Input records:
-=-=-

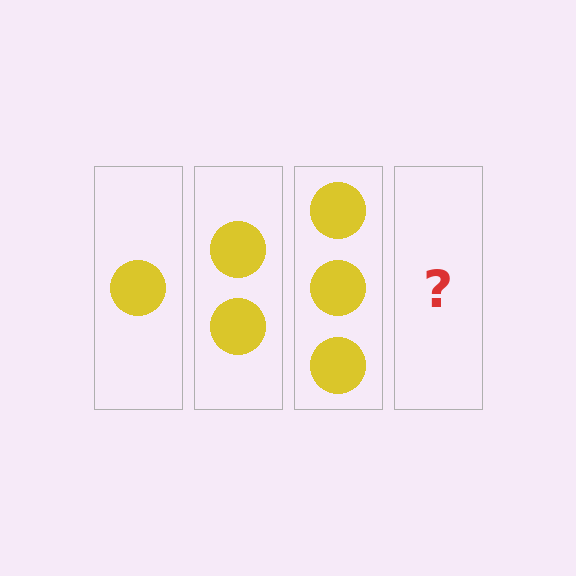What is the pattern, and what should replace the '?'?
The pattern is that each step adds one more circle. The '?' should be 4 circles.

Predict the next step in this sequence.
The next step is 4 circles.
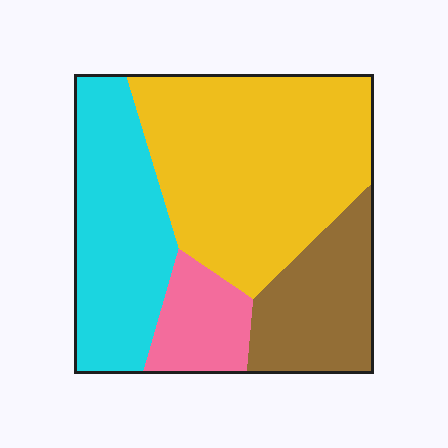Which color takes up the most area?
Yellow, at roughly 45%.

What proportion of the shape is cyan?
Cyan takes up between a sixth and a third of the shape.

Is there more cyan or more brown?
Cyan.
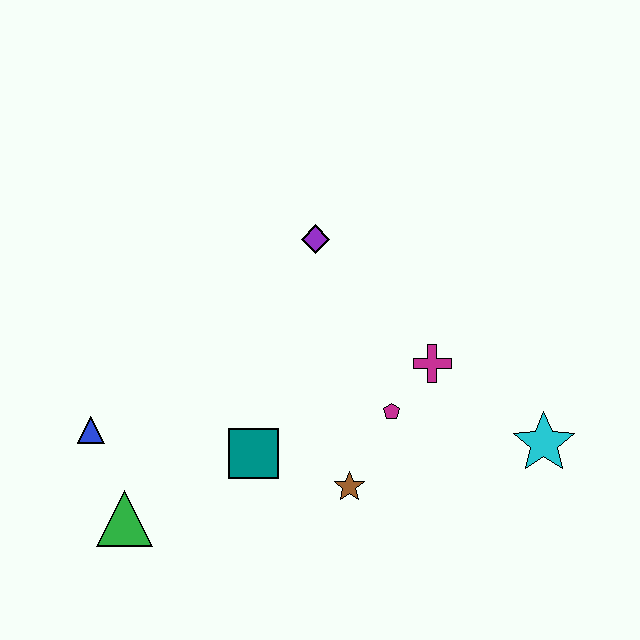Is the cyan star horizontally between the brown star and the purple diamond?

-=-=-

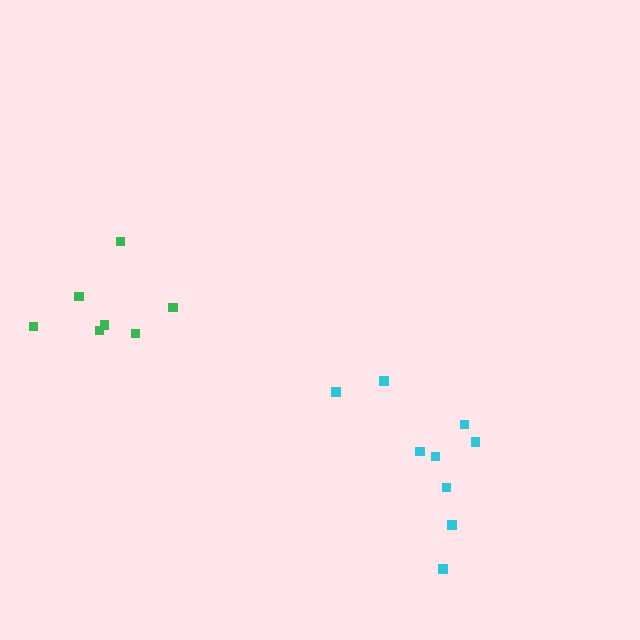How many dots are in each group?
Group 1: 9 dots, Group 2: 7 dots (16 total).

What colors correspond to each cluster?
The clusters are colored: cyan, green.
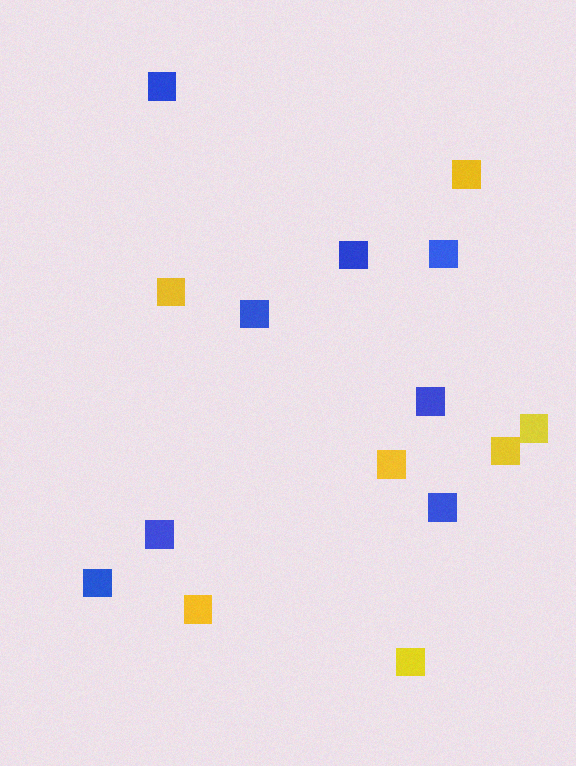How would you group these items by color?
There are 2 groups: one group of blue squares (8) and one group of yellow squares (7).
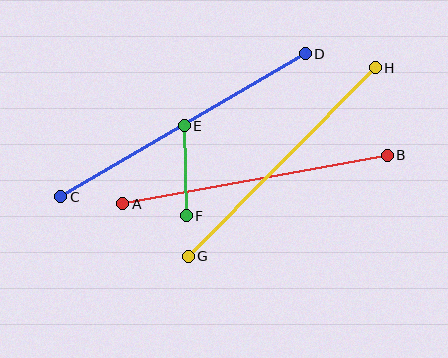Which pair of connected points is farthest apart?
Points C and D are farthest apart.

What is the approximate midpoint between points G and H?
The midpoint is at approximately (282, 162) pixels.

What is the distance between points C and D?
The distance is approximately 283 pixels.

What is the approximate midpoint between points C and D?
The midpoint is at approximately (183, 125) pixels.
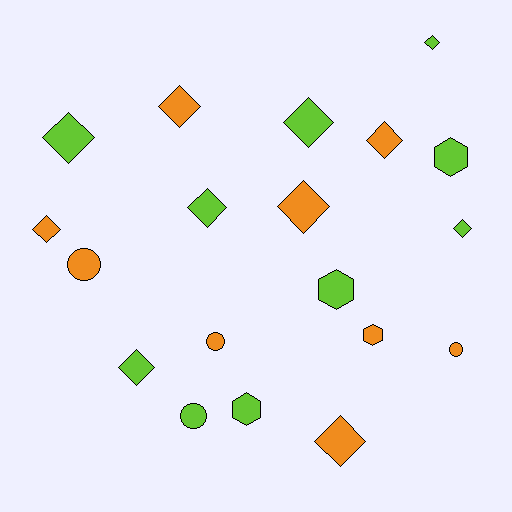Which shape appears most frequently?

-=-=-

What is being asked: In the listing above, find the line with "What is the approximate midpoint between points G" and the line with "Which shape appears most frequently?". Set down both and every line between them, minus the pictures.

Complete answer:
What is the approximate midpoint between points G and H?
The midpoint is at approximately (282, 162) pixels.

What is the distance between points C and D?
The distance is approximately 283 pixels.

What is the approximate midpoint between points C and D?
The midpoint is at approximately (183, 125) pixels.
Which shape appears most frequently?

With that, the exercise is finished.